Make an exact copy of each entry, leaving out every picture.

Entries on shapes shown in images
# # #

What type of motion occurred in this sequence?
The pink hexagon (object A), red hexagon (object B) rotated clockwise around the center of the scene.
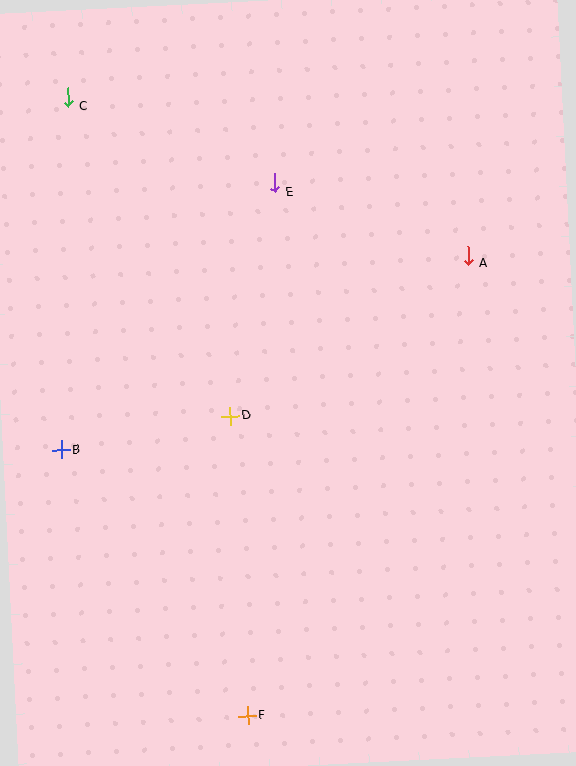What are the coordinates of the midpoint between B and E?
The midpoint between B and E is at (168, 321).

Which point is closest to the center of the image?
Point D at (230, 416) is closest to the center.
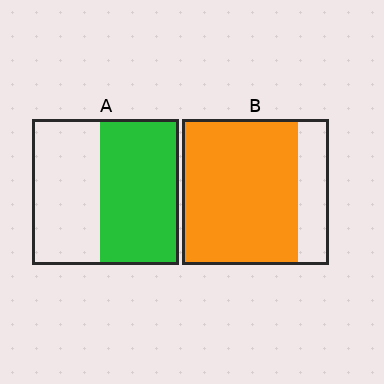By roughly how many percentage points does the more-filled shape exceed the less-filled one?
By roughly 25 percentage points (B over A).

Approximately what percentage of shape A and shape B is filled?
A is approximately 55% and B is approximately 80%.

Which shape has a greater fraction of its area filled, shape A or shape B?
Shape B.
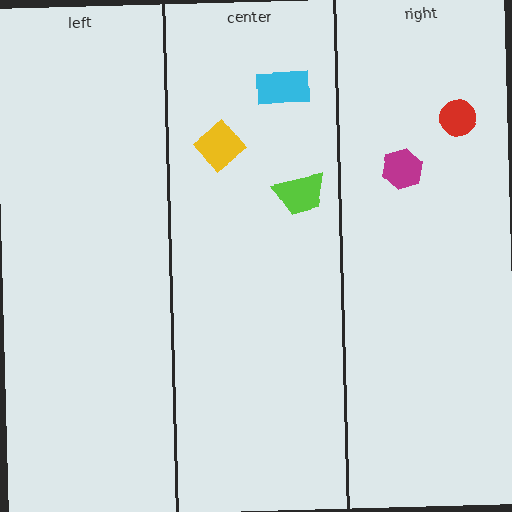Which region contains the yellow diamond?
The center region.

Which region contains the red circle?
The right region.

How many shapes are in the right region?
2.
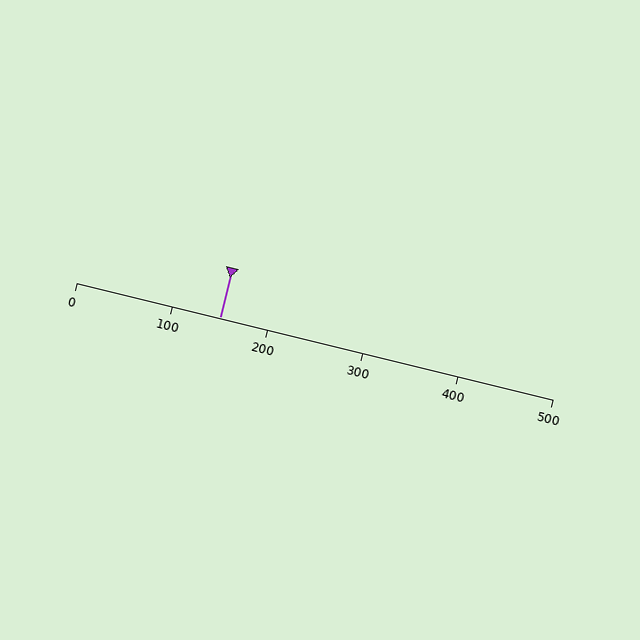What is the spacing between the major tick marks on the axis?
The major ticks are spaced 100 apart.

# # #

• Finished task:
What type of motion occurred in this sequence?
The pink hexagon (object A), red hexagon (object B) rotated clockwise around the center of the scene.
What are the coordinates of the midpoint between B and E?
The midpoint between B and E is at (168, 321).

Which point is closest to the center of the image?
Point D at (230, 416) is closest to the center.
By roughly how many percentage points does the more-filled shape exceed the less-filled one?
By roughly 25 percentage points (B over A).

Approximately what percentage of shape A and shape B is filled?
A is approximately 55% and B is approximately 80%.

Which shape has a greater fraction of its area filled, shape A or shape B?
Shape B.
Which region contains the yellow diamond?
The center region.

Which region contains the red circle?
The right region.

How many shapes are in the right region?
2.
What is the spacing between the major tick marks on the axis?
The major ticks are spaced 100 apart.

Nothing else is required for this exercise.